Produce nothing but an exact copy of the lines from the one containing "[Two images are shown]" through the one containing "How many curves do the dots suggest?", and do not carry over pictures.
===== Given data
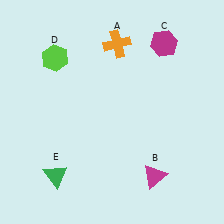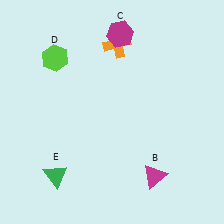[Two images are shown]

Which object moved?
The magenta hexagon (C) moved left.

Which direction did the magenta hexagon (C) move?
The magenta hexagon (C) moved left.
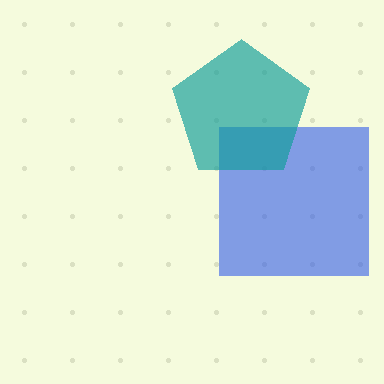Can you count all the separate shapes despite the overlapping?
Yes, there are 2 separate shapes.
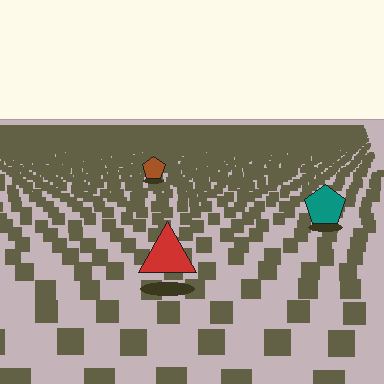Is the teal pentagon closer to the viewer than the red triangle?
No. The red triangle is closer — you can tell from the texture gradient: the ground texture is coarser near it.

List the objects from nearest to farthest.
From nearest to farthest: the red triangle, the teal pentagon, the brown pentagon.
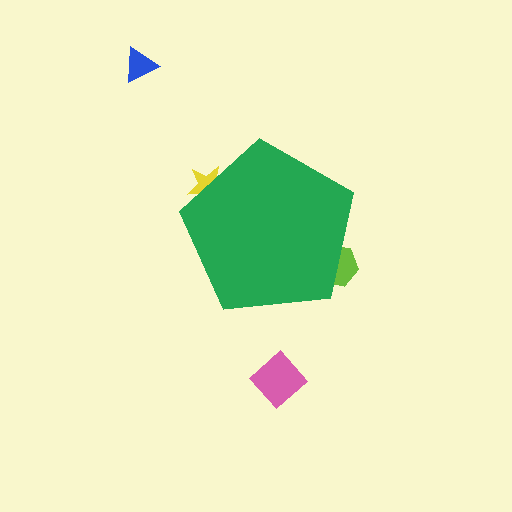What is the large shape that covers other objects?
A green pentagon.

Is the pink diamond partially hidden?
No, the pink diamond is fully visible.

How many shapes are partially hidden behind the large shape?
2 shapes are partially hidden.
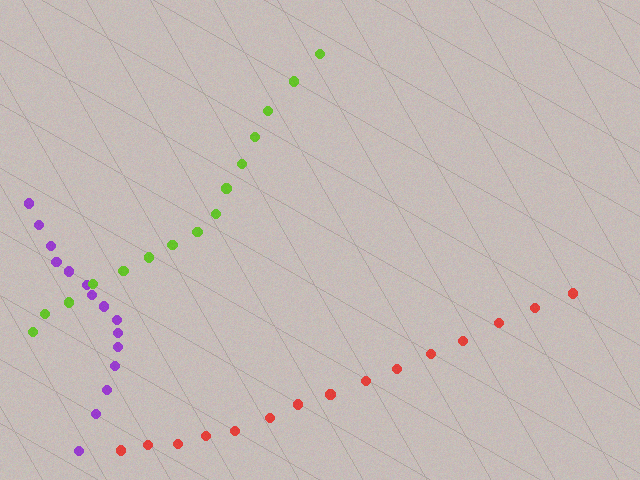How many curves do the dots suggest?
==========
===== Given data
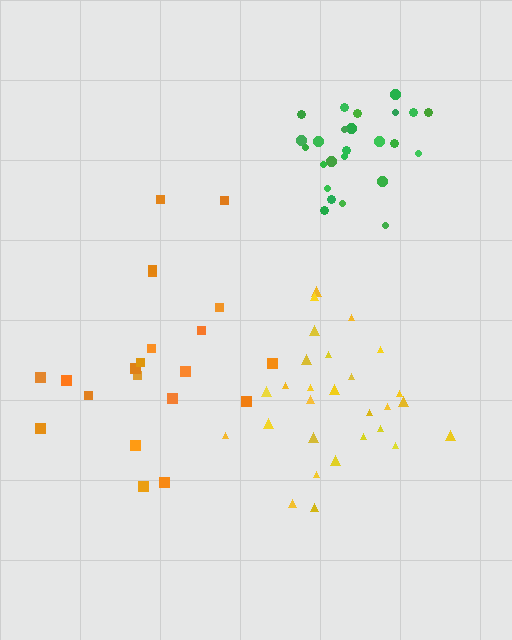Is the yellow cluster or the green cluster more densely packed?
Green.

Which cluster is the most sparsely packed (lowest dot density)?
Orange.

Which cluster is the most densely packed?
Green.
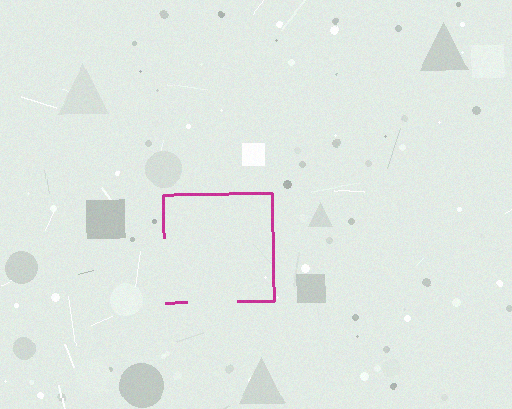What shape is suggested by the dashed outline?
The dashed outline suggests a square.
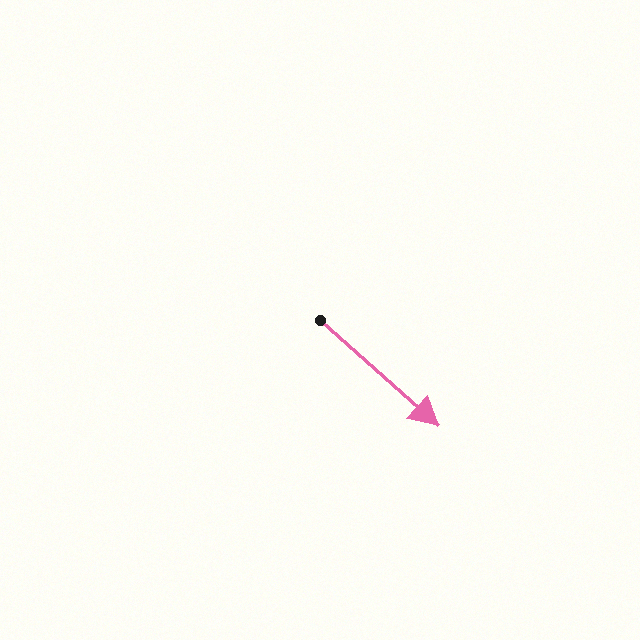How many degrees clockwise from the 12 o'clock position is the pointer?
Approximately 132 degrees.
==========
▶ Reply
[Two images are shown]

Which object moved?
The magenta hexagon (C) moved left.

Which direction did the magenta hexagon (C) move?
The magenta hexagon (C) moved left.
Can you count all the separate shapes despite the overlapping?
Yes, there are 2 separate shapes.
Is the teal pentagon closer to the viewer than the red triangle?
No. The red triangle is closer — you can tell from the texture gradient: the ground texture is coarser near it.

List the objects from nearest to farthest.
From nearest to farthest: the red triangle, the teal pentagon, the brown pentagon.
What is the large shape that covers other objects?
A green pentagon.

Is the pink diamond partially hidden?
No, the pink diamond is fully visible.

How many shapes are partially hidden behind the large shape?
2 shapes are partially hidden.
How many curves do the dots suggest?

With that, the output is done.